— start —

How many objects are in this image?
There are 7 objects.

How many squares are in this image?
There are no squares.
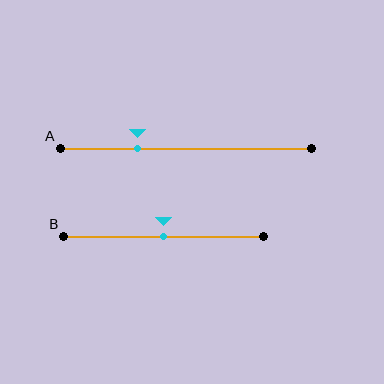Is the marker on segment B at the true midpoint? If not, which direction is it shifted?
Yes, the marker on segment B is at the true midpoint.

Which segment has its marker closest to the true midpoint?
Segment B has its marker closest to the true midpoint.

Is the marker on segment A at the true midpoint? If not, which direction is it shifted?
No, the marker on segment A is shifted to the left by about 19% of the segment length.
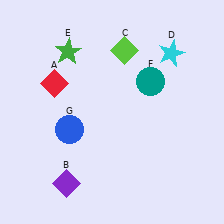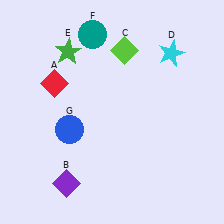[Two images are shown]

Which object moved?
The teal circle (F) moved up and to the left.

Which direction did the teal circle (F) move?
The teal circle (F) moved up and to the left.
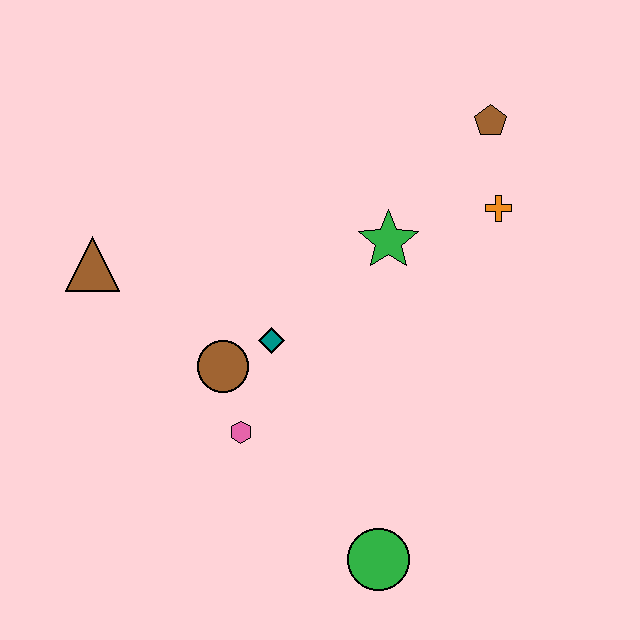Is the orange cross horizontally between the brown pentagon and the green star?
No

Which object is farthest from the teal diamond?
The brown pentagon is farthest from the teal diamond.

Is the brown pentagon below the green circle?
No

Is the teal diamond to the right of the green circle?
No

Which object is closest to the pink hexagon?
The brown circle is closest to the pink hexagon.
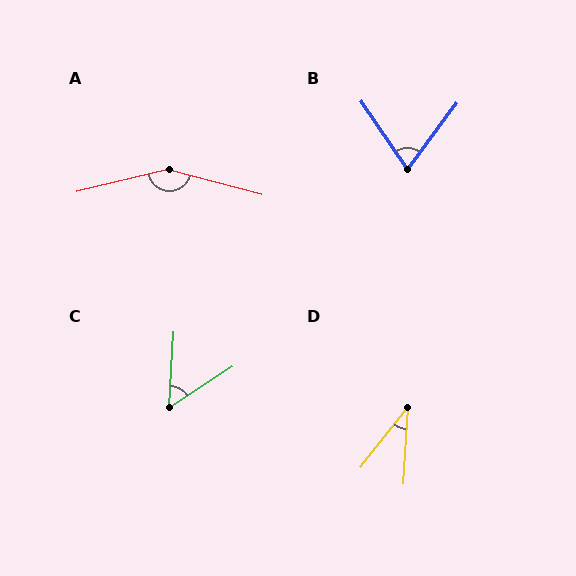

— end —

_GIVEN EXERCISE_
All lines from the one containing "Is the marker on segment A" through the end of the data are to be written out exactly, with nothing added; skip the pictures.

_THE RESULT_
Is the marker on segment A at the true midpoint? If not, which direction is it shifted?
No, the marker on segment A is shifted to the left by about 19% of the segment length.
[Two images are shown]

Which object moved?
The teal circle (F) moved up and to the left.

Which direction did the teal circle (F) move?
The teal circle (F) moved up and to the left.
Is the orange cross horizontally between the brown pentagon and the green star?
No

Which object is farthest from the teal diamond?
The brown pentagon is farthest from the teal diamond.

Is the brown pentagon below the green circle?
No

Is the teal diamond to the right of the green circle?
No

Which object is closest to the pink hexagon?
The brown circle is closest to the pink hexagon.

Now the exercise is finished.